Rendered shape question records
::::::
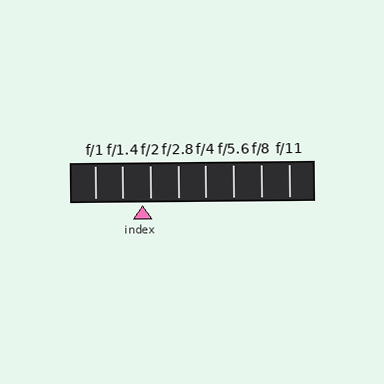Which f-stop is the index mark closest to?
The index mark is closest to f/2.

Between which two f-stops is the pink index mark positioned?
The index mark is between f/1.4 and f/2.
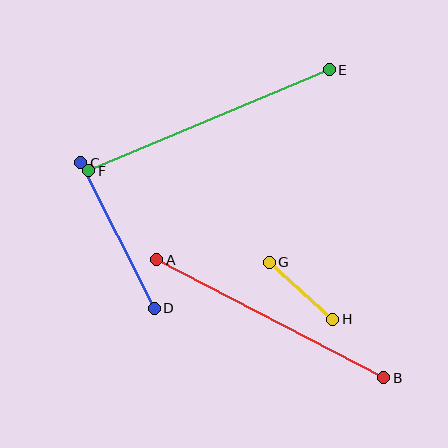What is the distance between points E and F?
The distance is approximately 261 pixels.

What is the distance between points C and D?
The distance is approximately 163 pixels.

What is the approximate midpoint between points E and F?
The midpoint is at approximately (209, 120) pixels.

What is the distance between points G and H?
The distance is approximately 85 pixels.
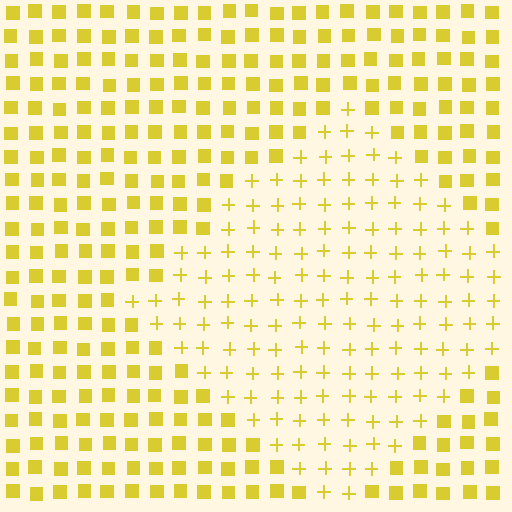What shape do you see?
I see a diamond.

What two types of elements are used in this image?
The image uses plus signs inside the diamond region and squares outside it.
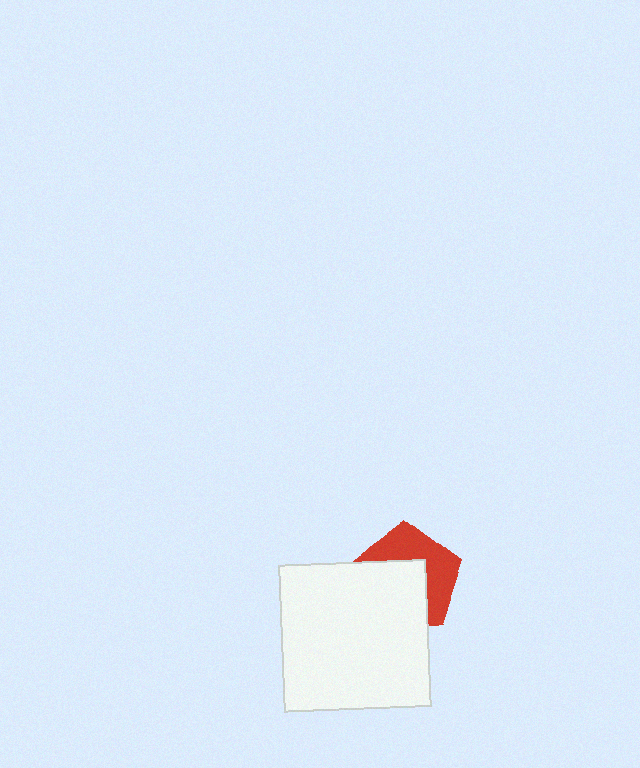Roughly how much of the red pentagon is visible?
About half of it is visible (roughly 47%).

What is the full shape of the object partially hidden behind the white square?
The partially hidden object is a red pentagon.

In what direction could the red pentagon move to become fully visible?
The red pentagon could move toward the upper-right. That would shift it out from behind the white square entirely.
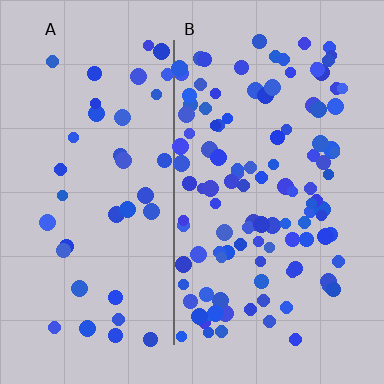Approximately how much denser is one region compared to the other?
Approximately 3.0× — region B over region A.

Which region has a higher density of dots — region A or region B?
B (the right).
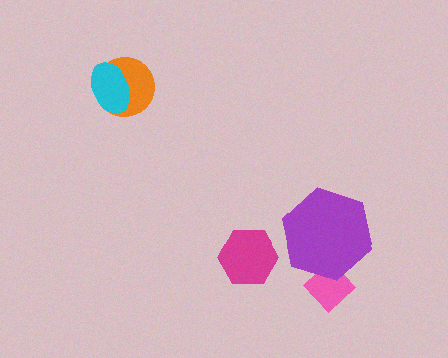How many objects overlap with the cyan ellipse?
1 object overlaps with the cyan ellipse.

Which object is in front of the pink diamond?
The purple hexagon is in front of the pink diamond.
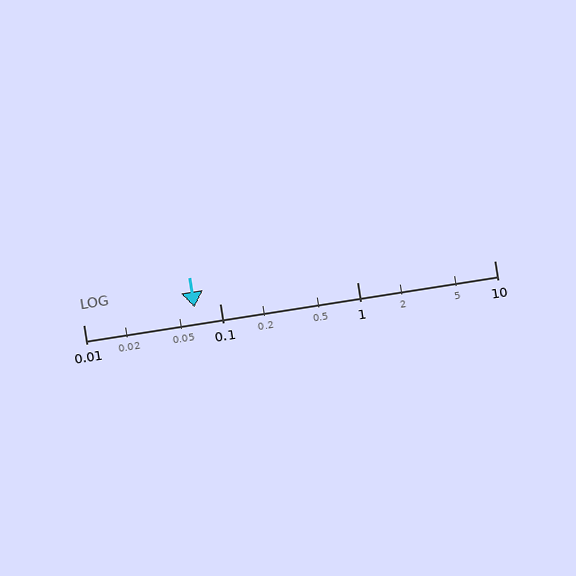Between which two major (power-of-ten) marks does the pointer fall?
The pointer is between 0.01 and 0.1.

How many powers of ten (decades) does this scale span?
The scale spans 3 decades, from 0.01 to 10.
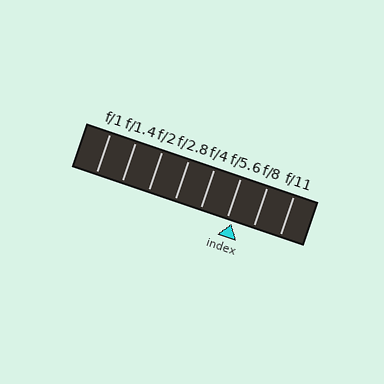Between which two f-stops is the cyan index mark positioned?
The index mark is between f/5.6 and f/8.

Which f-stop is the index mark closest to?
The index mark is closest to f/5.6.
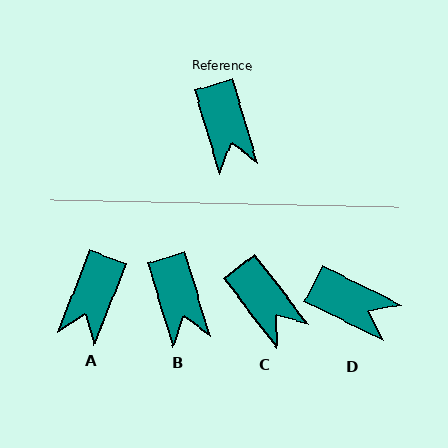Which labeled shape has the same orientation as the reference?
B.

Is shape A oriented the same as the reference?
No, it is off by about 38 degrees.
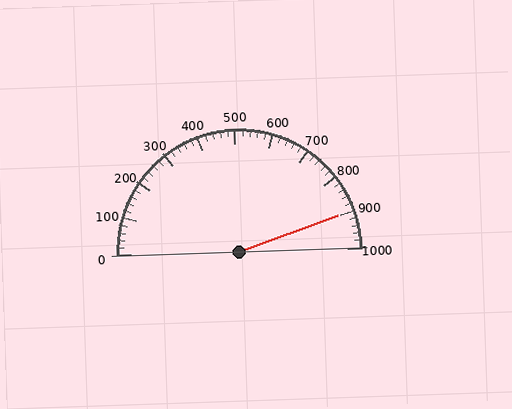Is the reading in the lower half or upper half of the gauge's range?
The reading is in the upper half of the range (0 to 1000).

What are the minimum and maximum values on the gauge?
The gauge ranges from 0 to 1000.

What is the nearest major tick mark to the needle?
The nearest major tick mark is 900.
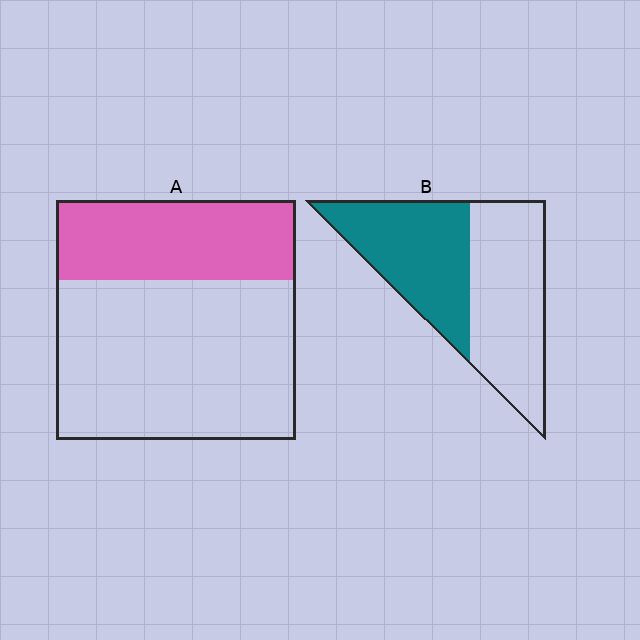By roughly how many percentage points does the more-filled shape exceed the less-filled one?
By roughly 15 percentage points (B over A).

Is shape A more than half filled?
No.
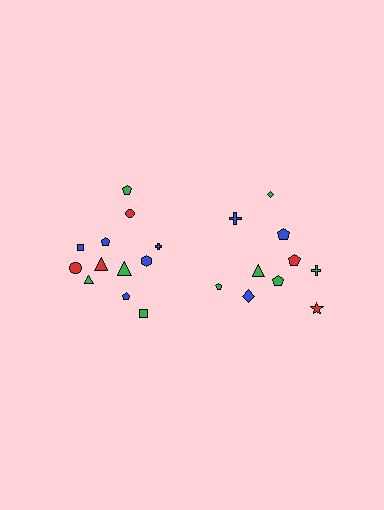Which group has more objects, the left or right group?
The left group.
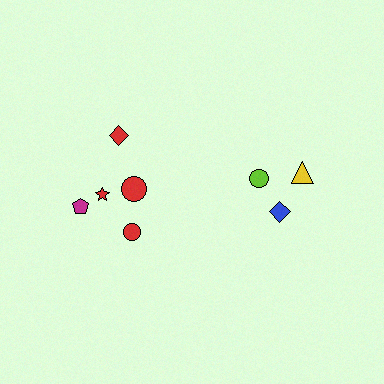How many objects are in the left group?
There are 5 objects.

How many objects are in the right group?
There are 3 objects.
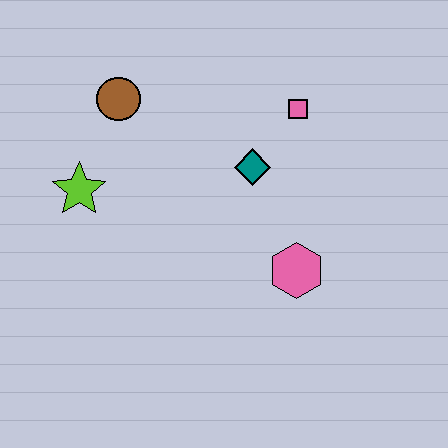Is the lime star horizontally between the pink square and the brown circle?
No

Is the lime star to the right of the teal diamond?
No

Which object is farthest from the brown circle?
The pink hexagon is farthest from the brown circle.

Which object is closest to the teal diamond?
The pink square is closest to the teal diamond.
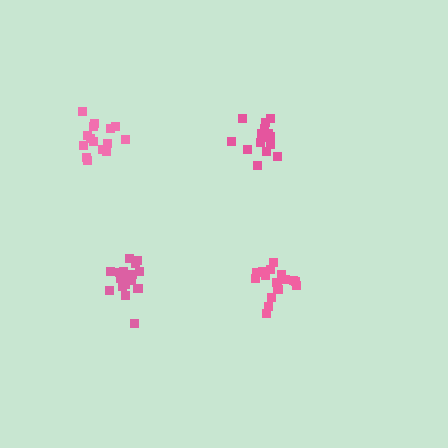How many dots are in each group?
Group 1: 19 dots, Group 2: 16 dots, Group 3: 16 dots, Group 4: 15 dots (66 total).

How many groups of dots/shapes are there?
There are 4 groups.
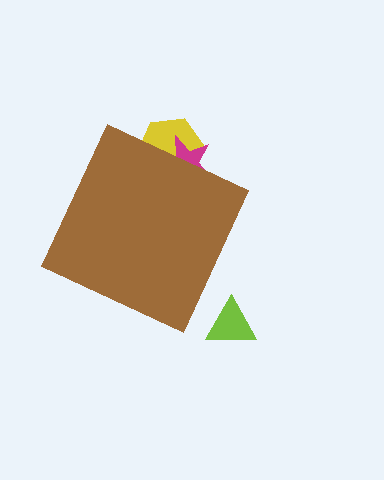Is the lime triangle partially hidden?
No, the lime triangle is fully visible.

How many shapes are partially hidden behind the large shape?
2 shapes are partially hidden.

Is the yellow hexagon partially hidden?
Yes, the yellow hexagon is partially hidden behind the brown square.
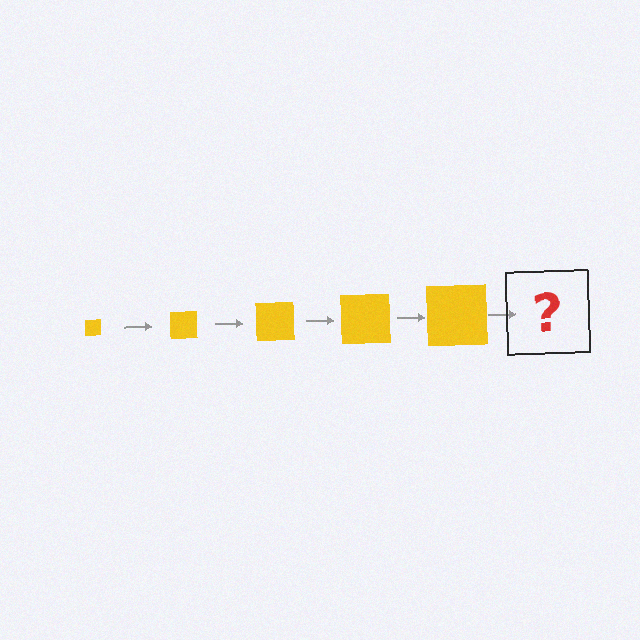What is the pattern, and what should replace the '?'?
The pattern is that the square gets progressively larger each step. The '?' should be a yellow square, larger than the previous one.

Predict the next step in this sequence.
The next step is a yellow square, larger than the previous one.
::::::
→ Work to do:
Write out exactly the lines from the one that contains "What is the pattern, and" through the last line of the data above, both included. Leave every picture out.

→ Task response:
What is the pattern, and what should replace the '?'?
The pattern is that the square gets progressively larger each step. The '?' should be a yellow square, larger than the previous one.

Predict the next step in this sequence.
The next step is a yellow square, larger than the previous one.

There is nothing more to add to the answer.